[Questions about shapes in pictures]
— begin —

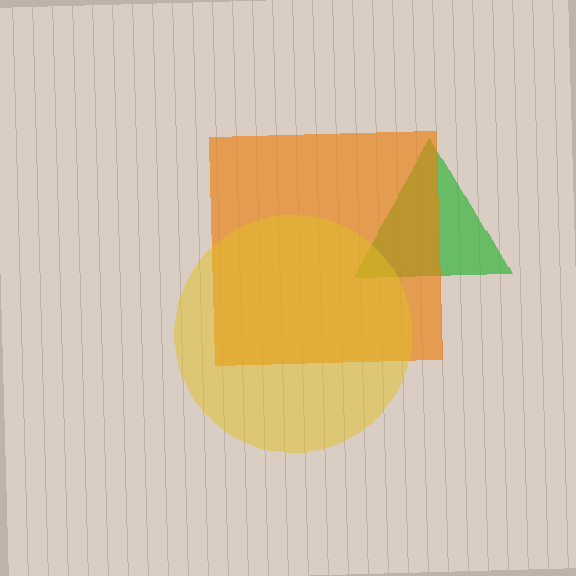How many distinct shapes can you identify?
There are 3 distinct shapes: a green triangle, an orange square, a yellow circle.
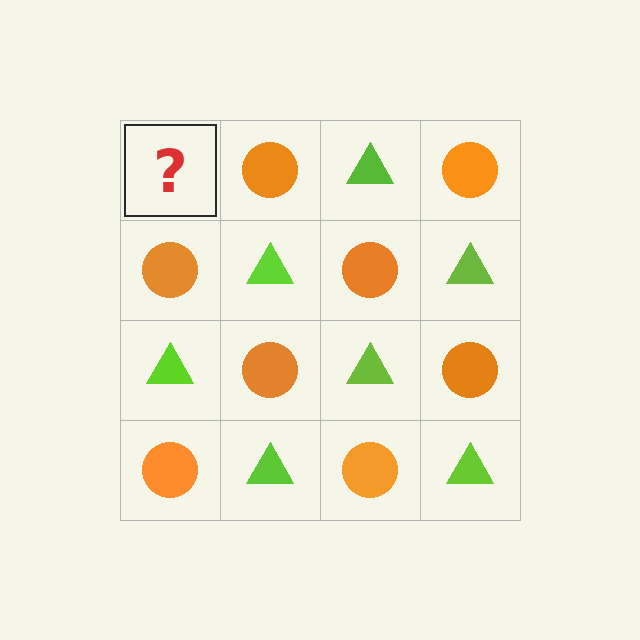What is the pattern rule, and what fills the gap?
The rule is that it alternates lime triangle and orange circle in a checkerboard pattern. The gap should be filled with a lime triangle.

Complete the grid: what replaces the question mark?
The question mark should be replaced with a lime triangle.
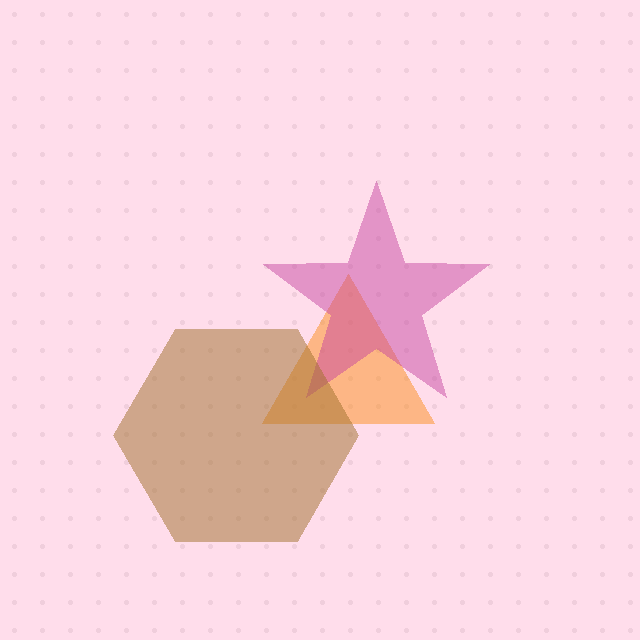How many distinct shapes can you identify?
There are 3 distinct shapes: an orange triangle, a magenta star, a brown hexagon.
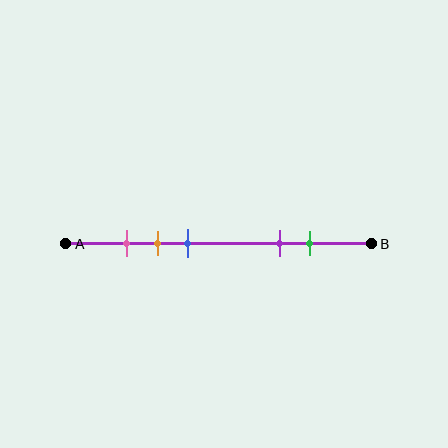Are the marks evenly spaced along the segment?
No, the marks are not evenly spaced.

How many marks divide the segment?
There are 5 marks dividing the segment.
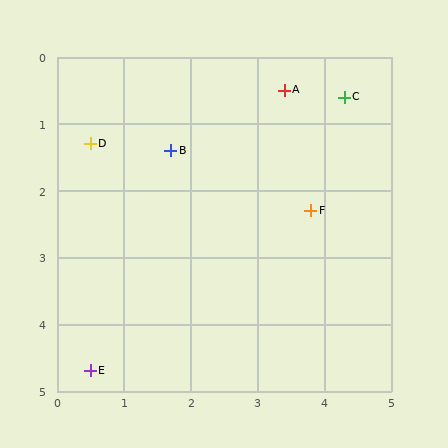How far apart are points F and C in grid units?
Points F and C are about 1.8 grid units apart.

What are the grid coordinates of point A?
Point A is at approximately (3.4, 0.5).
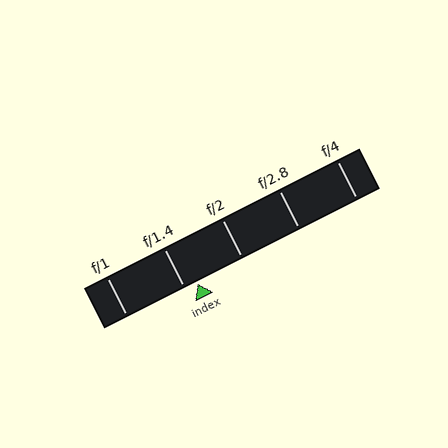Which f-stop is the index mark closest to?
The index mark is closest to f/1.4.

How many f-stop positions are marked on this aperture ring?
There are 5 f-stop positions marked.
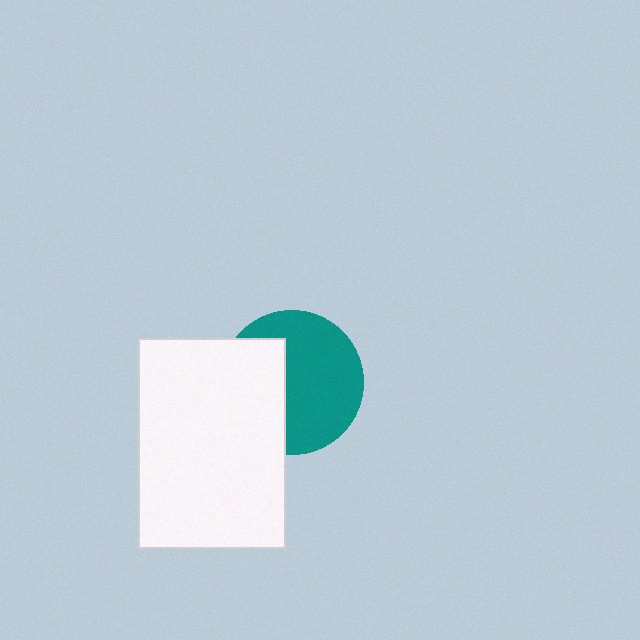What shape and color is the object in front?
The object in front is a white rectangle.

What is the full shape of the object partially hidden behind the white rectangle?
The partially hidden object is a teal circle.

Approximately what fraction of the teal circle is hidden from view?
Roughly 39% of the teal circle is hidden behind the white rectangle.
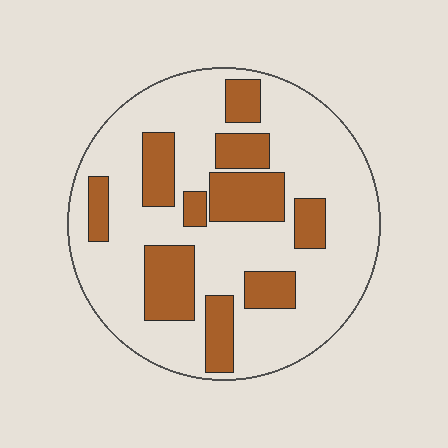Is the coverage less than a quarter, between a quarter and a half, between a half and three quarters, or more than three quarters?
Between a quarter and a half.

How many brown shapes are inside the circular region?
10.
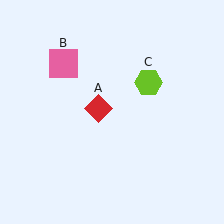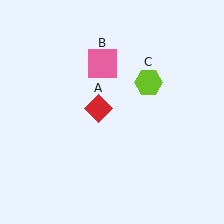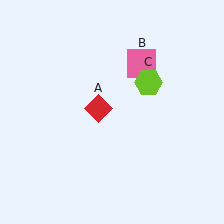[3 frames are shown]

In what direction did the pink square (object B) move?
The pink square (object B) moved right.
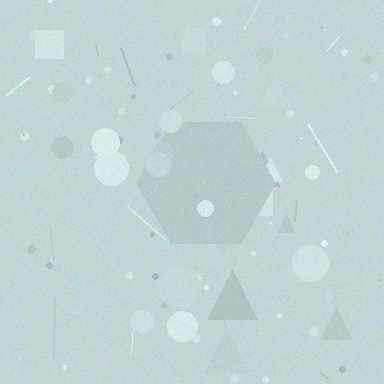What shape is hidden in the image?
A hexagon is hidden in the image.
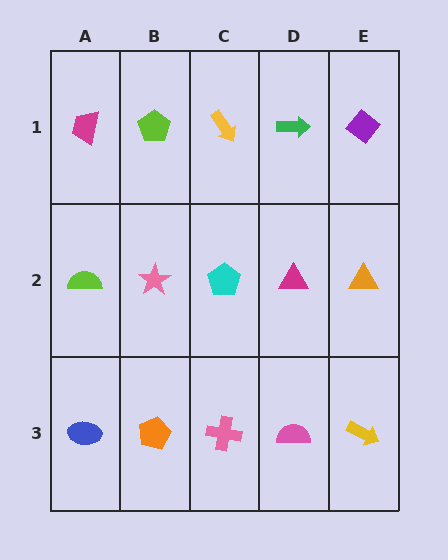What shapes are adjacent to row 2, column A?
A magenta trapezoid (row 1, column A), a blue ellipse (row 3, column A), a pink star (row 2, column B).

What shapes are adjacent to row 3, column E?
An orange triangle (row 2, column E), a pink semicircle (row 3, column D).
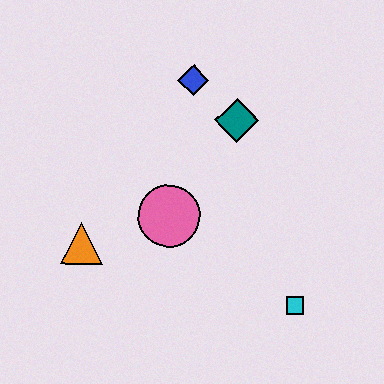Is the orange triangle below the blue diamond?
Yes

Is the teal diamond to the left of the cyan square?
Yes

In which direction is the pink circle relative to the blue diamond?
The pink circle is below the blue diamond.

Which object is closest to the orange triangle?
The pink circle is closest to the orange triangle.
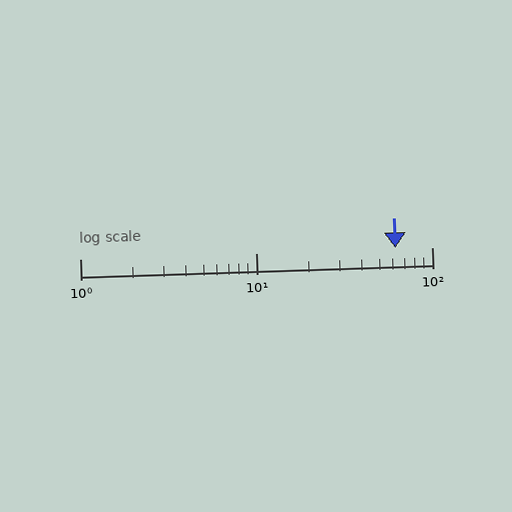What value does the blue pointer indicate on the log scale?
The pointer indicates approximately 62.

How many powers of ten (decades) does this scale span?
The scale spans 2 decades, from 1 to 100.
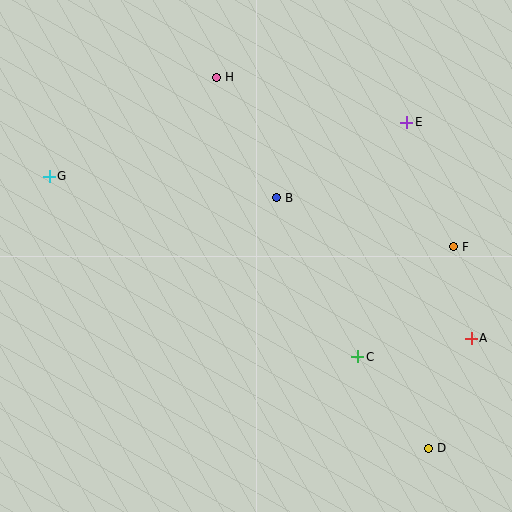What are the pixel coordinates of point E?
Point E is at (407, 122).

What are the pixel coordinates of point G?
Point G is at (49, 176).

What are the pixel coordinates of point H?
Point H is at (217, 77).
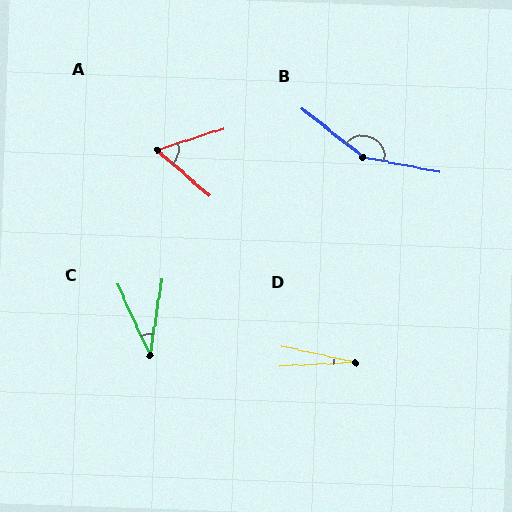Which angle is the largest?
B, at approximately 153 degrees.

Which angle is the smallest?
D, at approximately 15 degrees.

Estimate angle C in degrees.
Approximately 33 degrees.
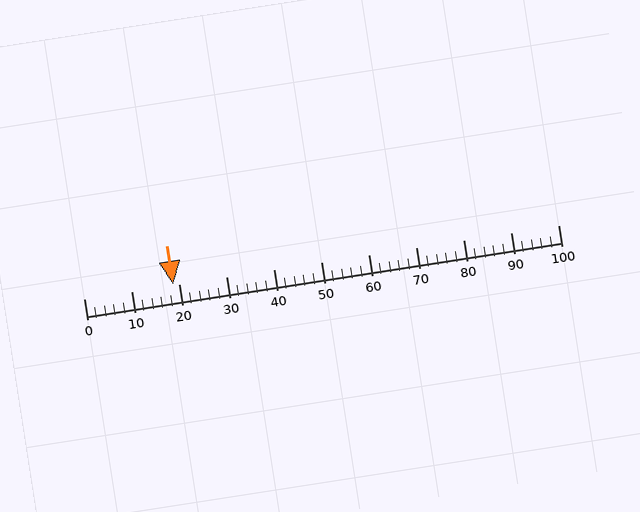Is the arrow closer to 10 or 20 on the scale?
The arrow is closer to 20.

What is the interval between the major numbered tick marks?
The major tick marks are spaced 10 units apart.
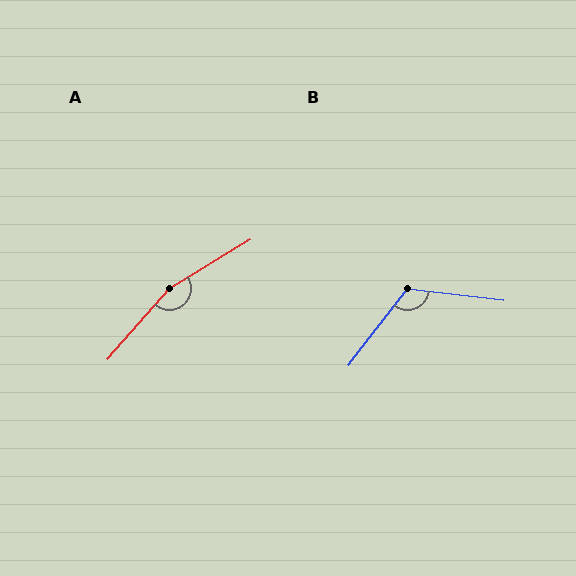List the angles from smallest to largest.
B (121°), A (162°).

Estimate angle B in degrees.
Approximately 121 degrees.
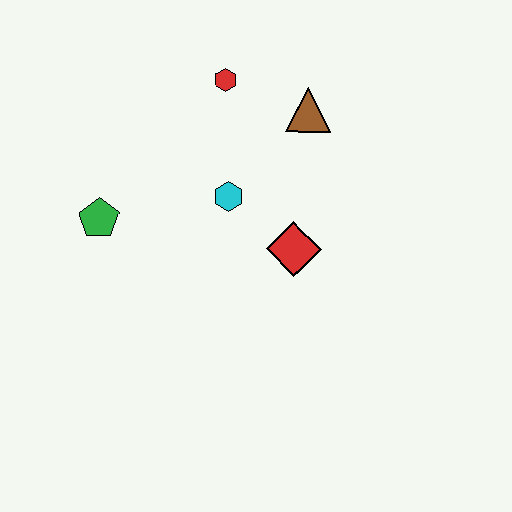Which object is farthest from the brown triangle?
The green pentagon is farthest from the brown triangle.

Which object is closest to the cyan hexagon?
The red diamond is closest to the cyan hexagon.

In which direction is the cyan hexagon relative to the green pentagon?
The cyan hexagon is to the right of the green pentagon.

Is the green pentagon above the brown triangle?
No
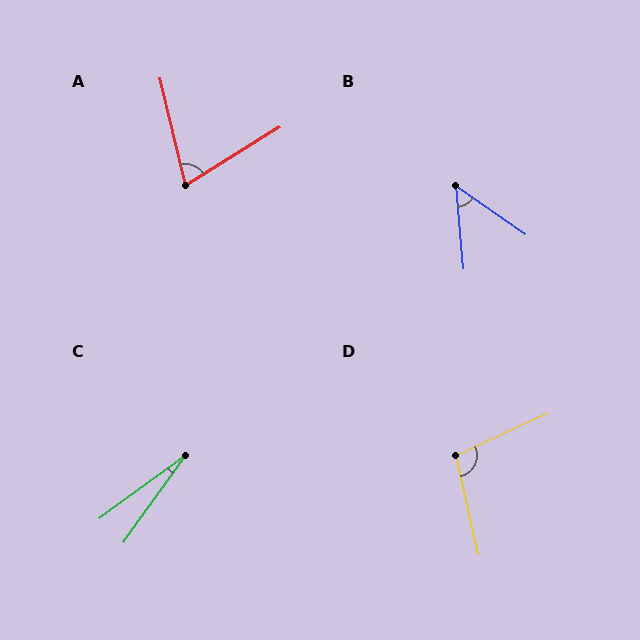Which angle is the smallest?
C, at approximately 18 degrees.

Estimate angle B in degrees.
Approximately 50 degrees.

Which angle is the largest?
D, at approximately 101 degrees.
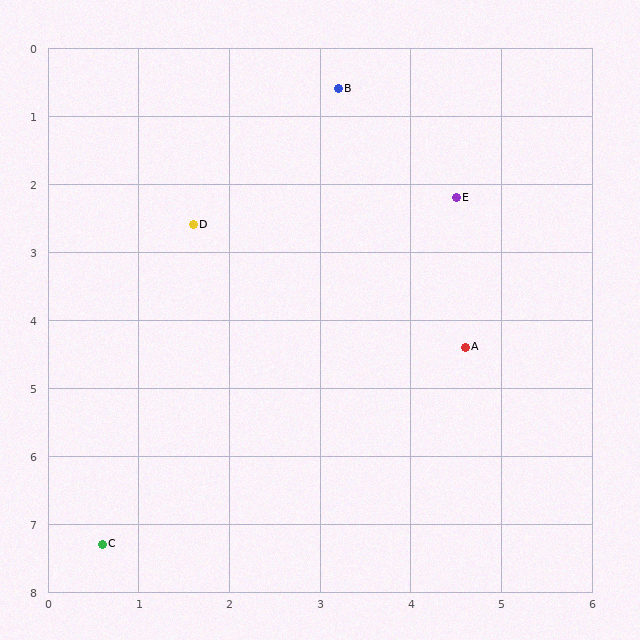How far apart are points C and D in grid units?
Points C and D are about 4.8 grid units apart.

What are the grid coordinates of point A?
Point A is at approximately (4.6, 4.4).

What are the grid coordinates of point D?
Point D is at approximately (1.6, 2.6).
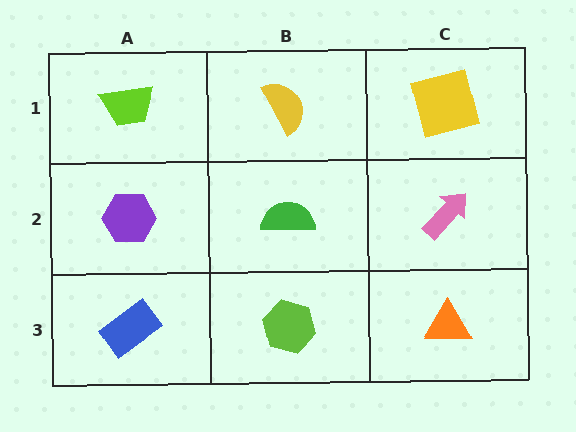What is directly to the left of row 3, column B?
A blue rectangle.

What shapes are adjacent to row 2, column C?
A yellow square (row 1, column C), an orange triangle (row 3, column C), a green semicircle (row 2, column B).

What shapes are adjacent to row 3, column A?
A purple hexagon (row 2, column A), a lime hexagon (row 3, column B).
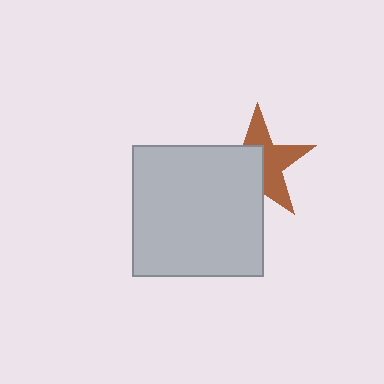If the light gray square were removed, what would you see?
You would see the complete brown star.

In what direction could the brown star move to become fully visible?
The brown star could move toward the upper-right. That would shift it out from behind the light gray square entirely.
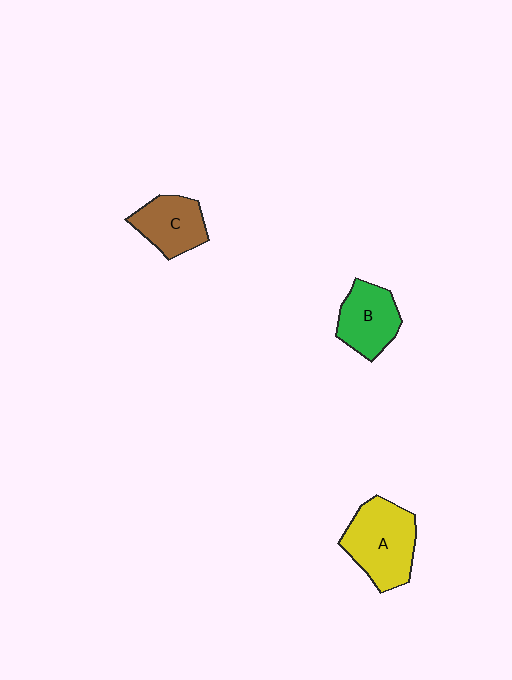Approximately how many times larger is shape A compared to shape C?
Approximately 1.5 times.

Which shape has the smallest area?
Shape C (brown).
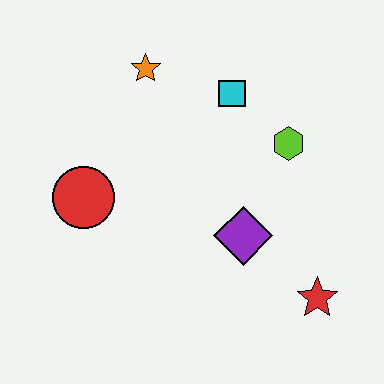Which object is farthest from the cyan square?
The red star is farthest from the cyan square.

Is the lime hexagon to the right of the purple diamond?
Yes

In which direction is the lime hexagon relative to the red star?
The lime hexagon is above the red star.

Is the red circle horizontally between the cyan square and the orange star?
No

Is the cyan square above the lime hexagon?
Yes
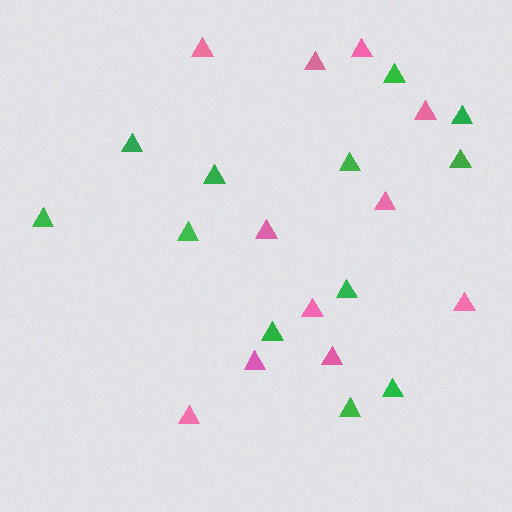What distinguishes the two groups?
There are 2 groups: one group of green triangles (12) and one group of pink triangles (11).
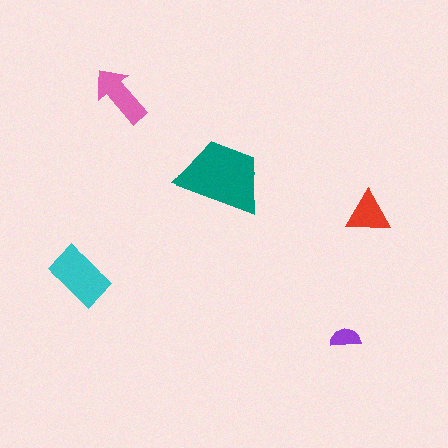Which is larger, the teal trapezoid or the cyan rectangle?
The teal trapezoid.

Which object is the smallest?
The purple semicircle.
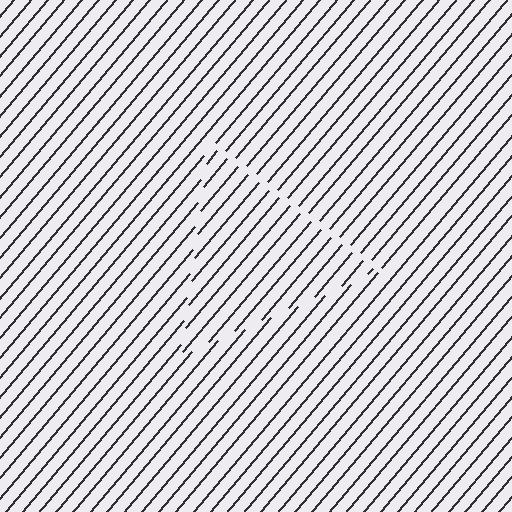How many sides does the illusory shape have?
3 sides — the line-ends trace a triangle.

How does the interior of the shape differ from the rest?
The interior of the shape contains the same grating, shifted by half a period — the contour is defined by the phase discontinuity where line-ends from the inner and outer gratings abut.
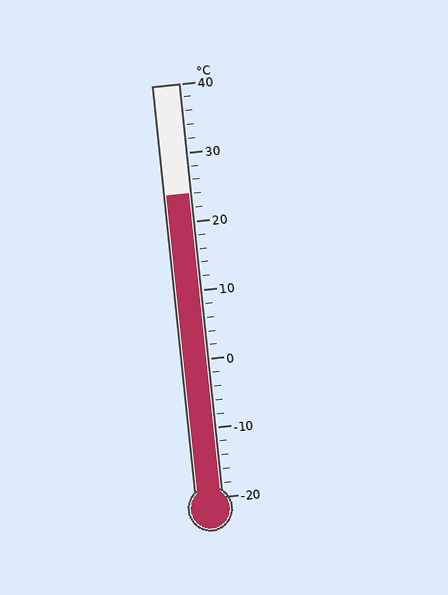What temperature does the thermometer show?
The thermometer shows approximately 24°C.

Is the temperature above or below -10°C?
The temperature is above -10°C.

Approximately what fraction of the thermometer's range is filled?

— end —

_Work to be completed_
Write out exactly the lines from the line containing "How does the" through the last line of the listing above, please, and leave out any pictures.

_Answer to this exercise_
How does the interior of the shape differ from the rest?
The interior of the shape contains the same grating, shifted by half a period — the contour is defined by the phase discontinuity where line-ends from the inner and outer gratings abut.
What temperature does the thermometer show?
The thermometer shows approximately 24°C.

Is the temperature above or below -10°C?
The temperature is above -10°C.

Approximately what fraction of the thermometer's range is filled?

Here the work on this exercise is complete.